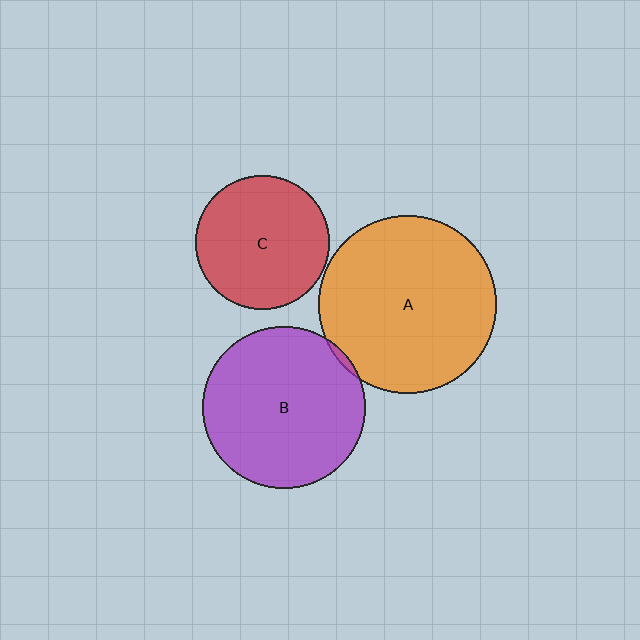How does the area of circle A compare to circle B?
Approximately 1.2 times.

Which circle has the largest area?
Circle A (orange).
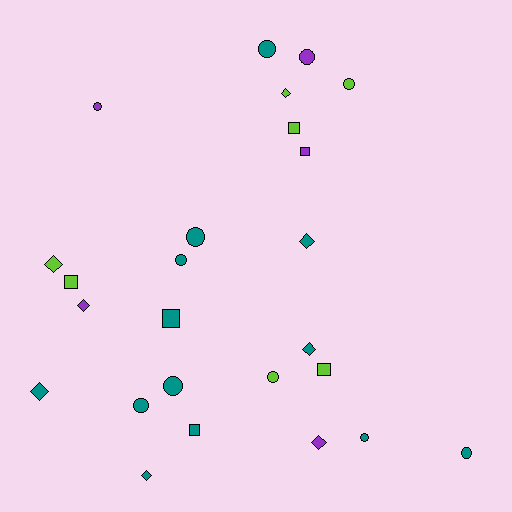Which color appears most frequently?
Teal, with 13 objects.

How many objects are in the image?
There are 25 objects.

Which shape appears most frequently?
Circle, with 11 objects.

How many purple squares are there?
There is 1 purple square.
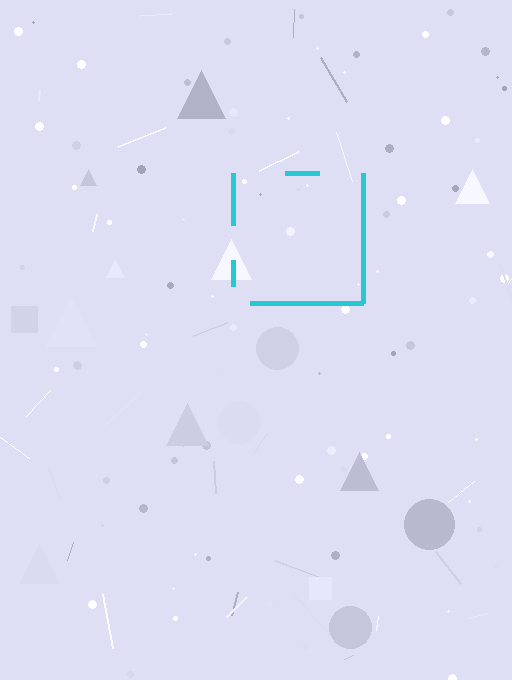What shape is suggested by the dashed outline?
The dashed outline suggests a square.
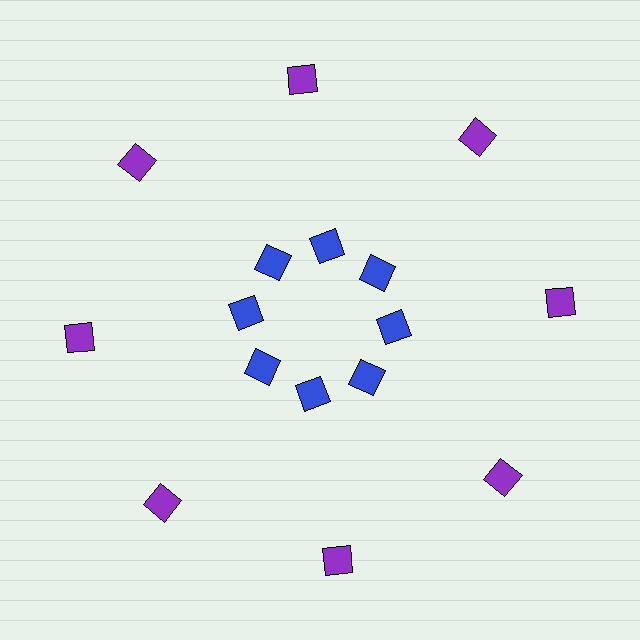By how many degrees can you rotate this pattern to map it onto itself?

━━━━━━━━━━

## PROBLEM
Everything from the line containing "How many purple squares are there?" through the last line of the entries is to be output exactly as written, minus any pictures.

## WRITTEN ANSWER
How many purple squares are there?
There is 1 purple square.
What shape is suggested by the dashed outline?
The dashed outline suggests a square.
By how many degrees can you rotate this pattern to map it onto itself?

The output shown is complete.